## Your objective
Pictures stay out of the copy. Please reproduce only the lines between the one holding "What is the distance between points C and D?" and the one holding "What is the distance between points A and B?", inclusive.

** Start Task material **

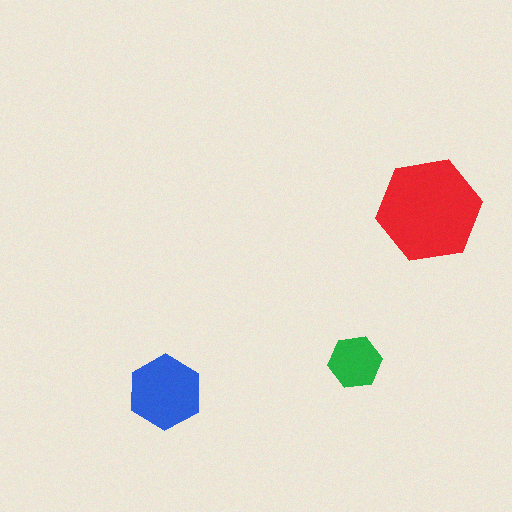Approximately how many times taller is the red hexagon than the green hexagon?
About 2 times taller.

** End Task material **
** Start Task material **

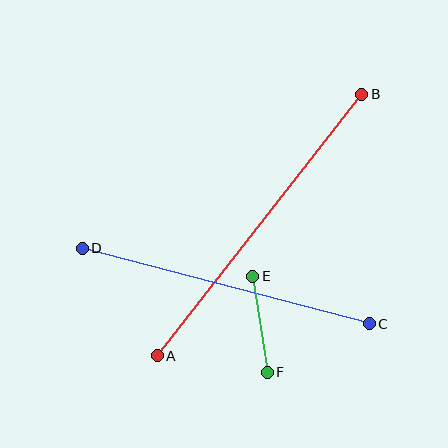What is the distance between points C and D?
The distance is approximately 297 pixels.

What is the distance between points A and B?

** End Task material **

## Written answer
What is the distance between points C and D?
The distance is approximately 297 pixels.

What is the distance between points A and B?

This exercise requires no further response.